[begin DATA SHOWN]

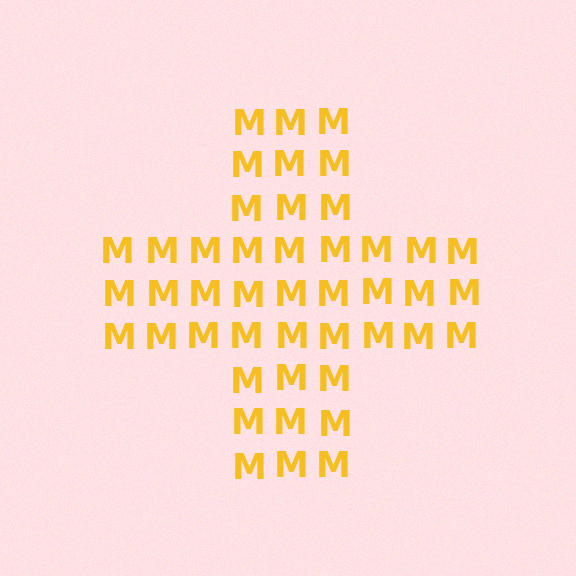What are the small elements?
The small elements are letter M's.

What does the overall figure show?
The overall figure shows a cross.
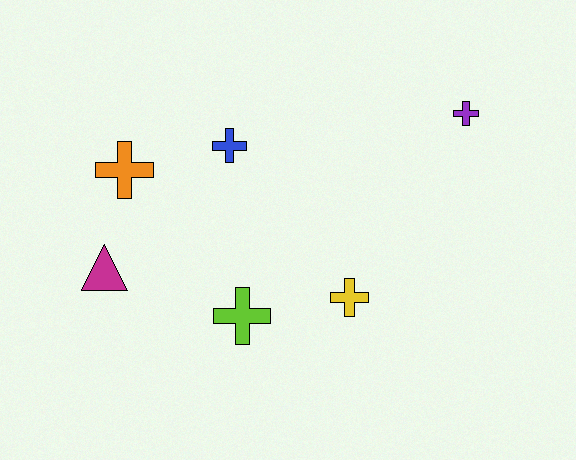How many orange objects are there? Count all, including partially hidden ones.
There is 1 orange object.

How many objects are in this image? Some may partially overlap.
There are 6 objects.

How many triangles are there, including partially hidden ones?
There is 1 triangle.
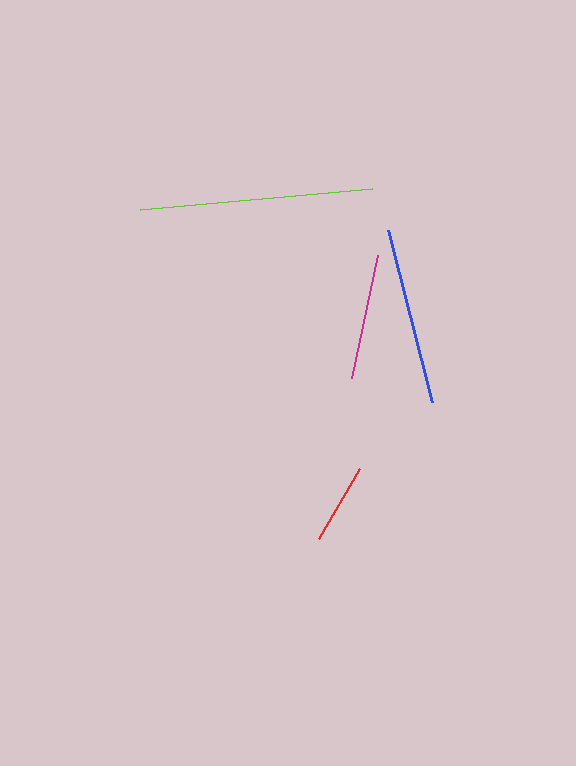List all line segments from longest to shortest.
From longest to shortest: lime, blue, magenta, red.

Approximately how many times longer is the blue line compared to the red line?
The blue line is approximately 2.2 times the length of the red line.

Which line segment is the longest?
The lime line is the longest at approximately 233 pixels.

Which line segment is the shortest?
The red line is the shortest at approximately 82 pixels.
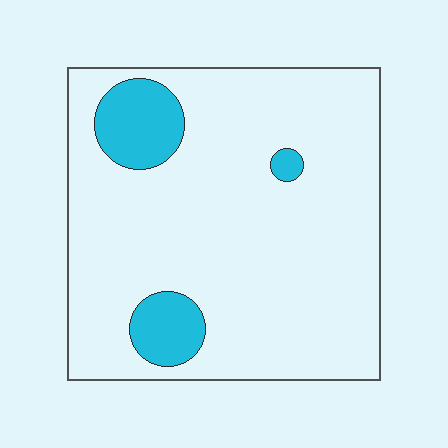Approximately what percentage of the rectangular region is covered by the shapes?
Approximately 10%.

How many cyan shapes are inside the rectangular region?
3.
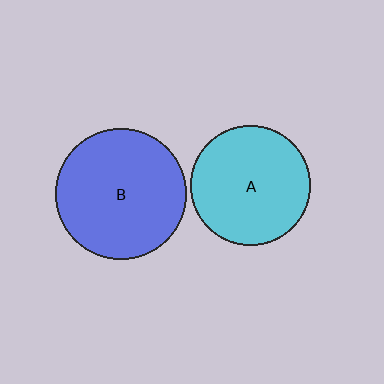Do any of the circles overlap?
No, none of the circles overlap.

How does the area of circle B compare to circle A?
Approximately 1.2 times.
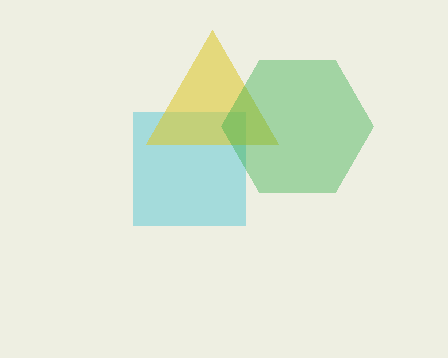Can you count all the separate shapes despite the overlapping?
Yes, there are 3 separate shapes.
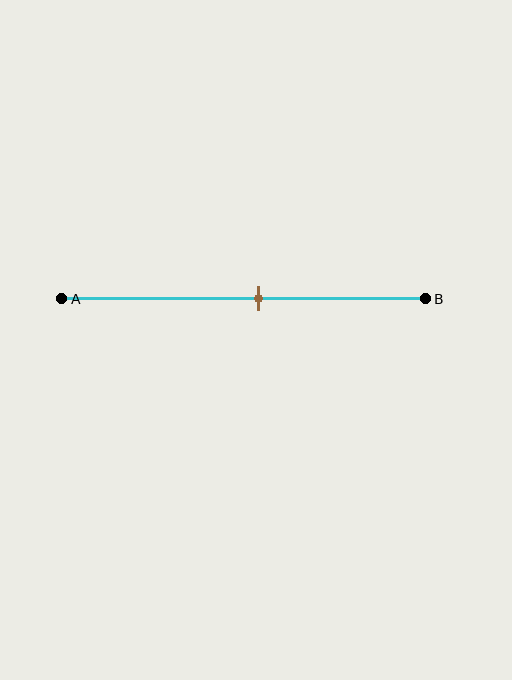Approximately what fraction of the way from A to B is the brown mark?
The brown mark is approximately 55% of the way from A to B.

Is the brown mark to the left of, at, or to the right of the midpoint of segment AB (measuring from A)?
The brown mark is to the right of the midpoint of segment AB.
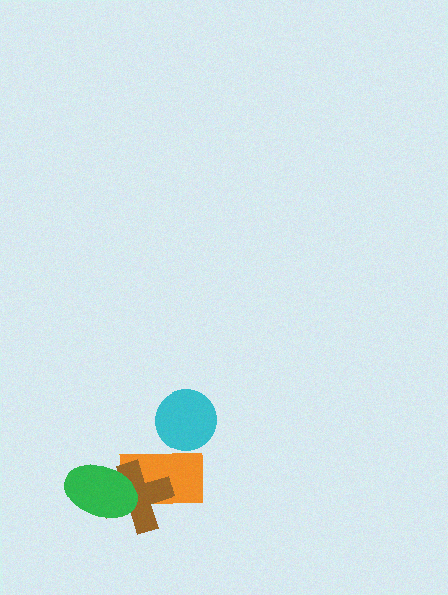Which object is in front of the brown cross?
The green ellipse is in front of the brown cross.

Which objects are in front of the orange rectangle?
2 objects cover part of the orange rectangle: the brown cross and the green ellipse.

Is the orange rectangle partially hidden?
Yes, it is partially covered by another shape.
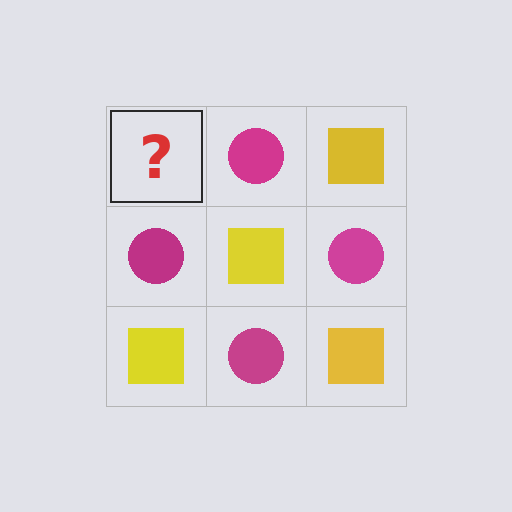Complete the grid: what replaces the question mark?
The question mark should be replaced with a yellow square.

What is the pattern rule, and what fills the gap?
The rule is that it alternates yellow square and magenta circle in a checkerboard pattern. The gap should be filled with a yellow square.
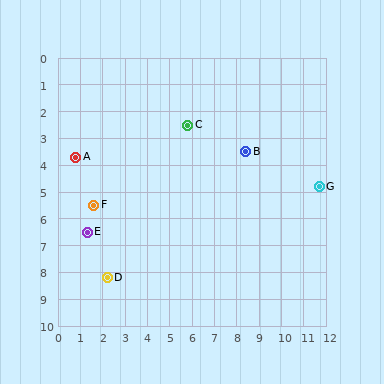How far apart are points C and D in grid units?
Points C and D are about 6.7 grid units apart.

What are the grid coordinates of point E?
Point E is at approximately (1.3, 6.5).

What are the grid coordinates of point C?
Point C is at approximately (5.8, 2.5).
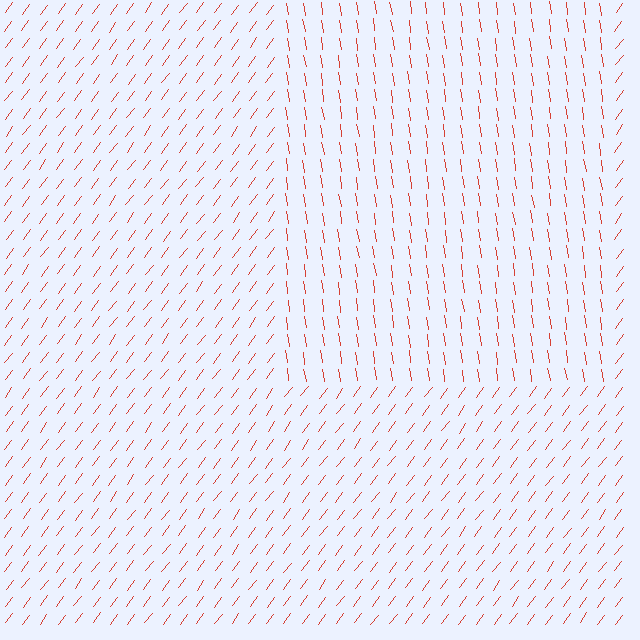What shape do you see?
I see a rectangle.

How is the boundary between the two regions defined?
The boundary is defined purely by a change in line orientation (approximately 45 degrees difference). All lines are the same color and thickness.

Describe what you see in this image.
The image is filled with small red line segments. A rectangle region in the image has lines oriented differently from the surrounding lines, creating a visible texture boundary.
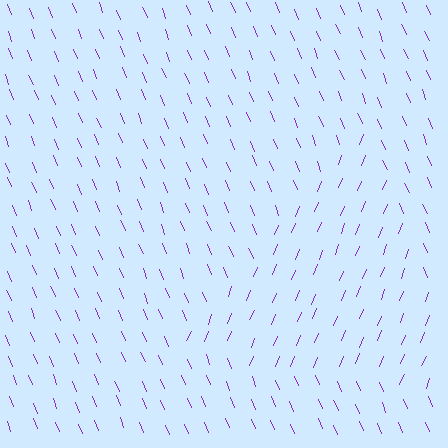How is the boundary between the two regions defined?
The boundary is defined purely by a change in line orientation (approximately 45 degrees difference). All lines are the same color and thickness.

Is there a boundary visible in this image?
Yes, there is a texture boundary formed by a change in line orientation.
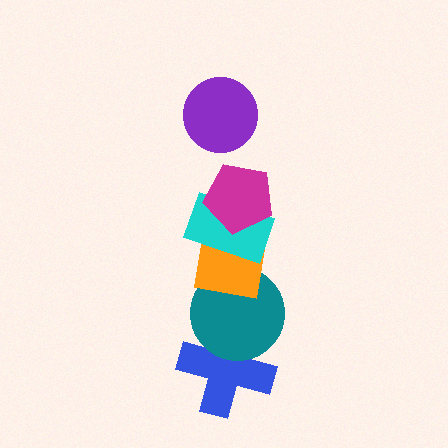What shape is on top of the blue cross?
The teal circle is on top of the blue cross.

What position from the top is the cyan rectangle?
The cyan rectangle is 3rd from the top.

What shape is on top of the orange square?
The cyan rectangle is on top of the orange square.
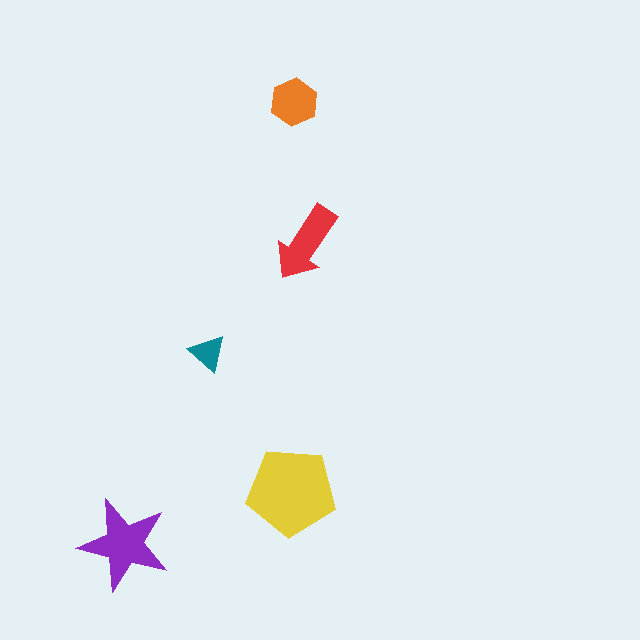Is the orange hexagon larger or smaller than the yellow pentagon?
Smaller.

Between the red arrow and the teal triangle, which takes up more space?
The red arrow.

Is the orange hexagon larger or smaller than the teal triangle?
Larger.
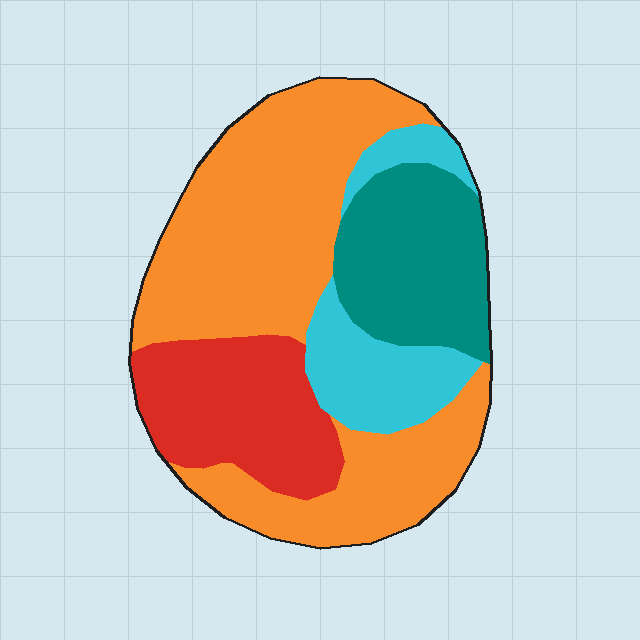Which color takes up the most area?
Orange, at roughly 50%.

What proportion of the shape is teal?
Teal takes up about one sixth (1/6) of the shape.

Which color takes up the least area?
Cyan, at roughly 15%.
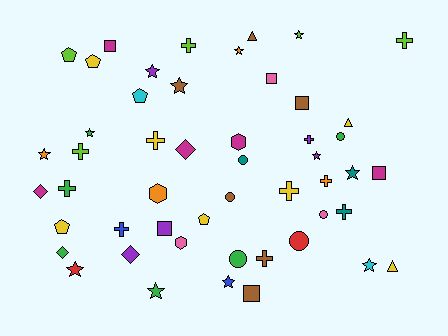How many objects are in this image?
There are 50 objects.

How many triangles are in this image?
There are 3 triangles.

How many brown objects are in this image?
There are 6 brown objects.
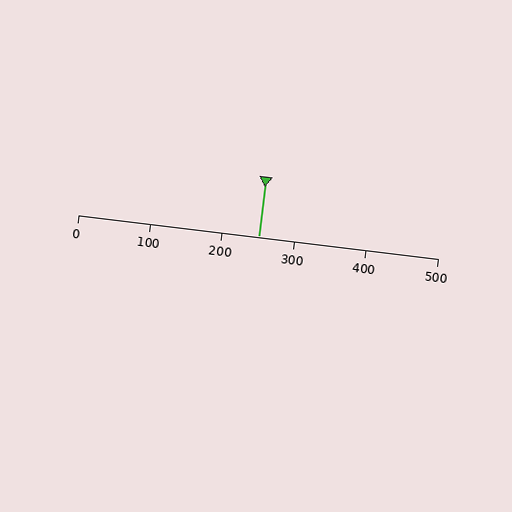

[end DATA SHOWN]

**EXERCISE TASK**
Everything from the line containing "Which color takes up the least area?" to the last line of the listing above must be reproduced exactly, with no pictures included.

**THE RESPONSE**
Which color takes up the least area?
Cyan, at roughly 15%.
How many objects are in this image?
There are 50 objects.

How many triangles are in this image?
There are 3 triangles.

How many brown objects are in this image?
There are 6 brown objects.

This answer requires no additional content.